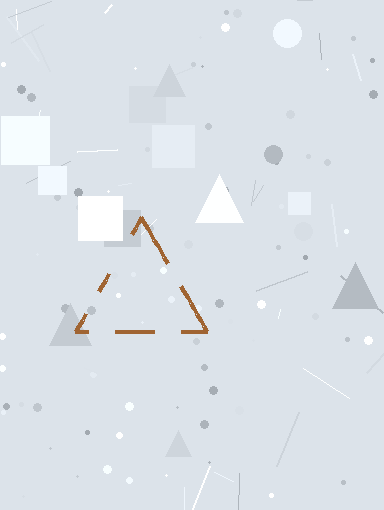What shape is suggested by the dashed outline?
The dashed outline suggests a triangle.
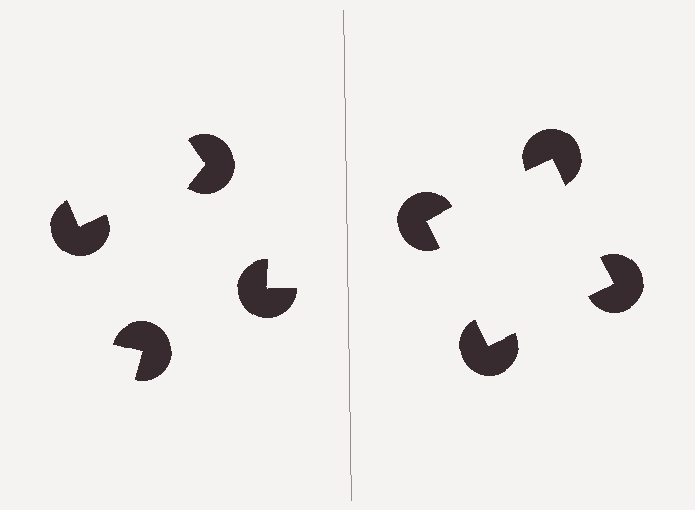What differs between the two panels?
The pac-man discs are positioned identically on both sides; only the wedge orientations differ. On the right they align to a square; on the left they are misaligned.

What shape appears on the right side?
An illusory square.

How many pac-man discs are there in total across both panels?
8 — 4 on each side.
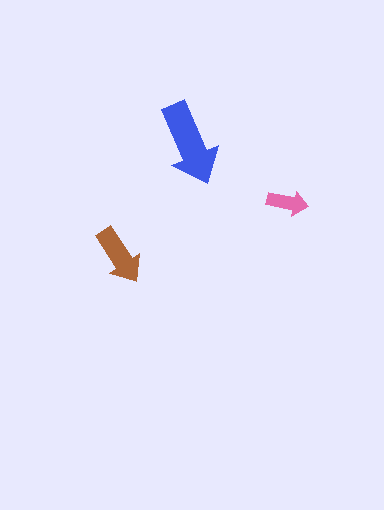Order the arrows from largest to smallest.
the blue one, the brown one, the pink one.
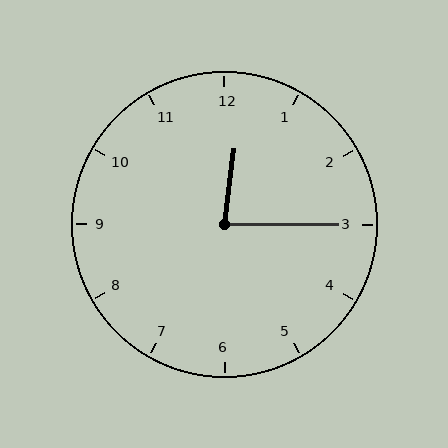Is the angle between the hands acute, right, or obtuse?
It is acute.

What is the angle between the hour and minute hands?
Approximately 82 degrees.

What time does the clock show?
12:15.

GIVEN TASK
The copy should hold exactly the lines from the line containing "How many pac-man" through the end of the data, both ends included, and no pictures.

WRITTEN ANSWER
How many pac-man discs are there in total across both panels?
8 — 4 on each side.
Order the arrows from largest to smallest.
the blue one, the brown one, the pink one.
Is the angle between the hands acute, right, or obtuse?
It is acute.

What is the angle between the hour and minute hands?
Approximately 82 degrees.

What time does the clock show?
12:15.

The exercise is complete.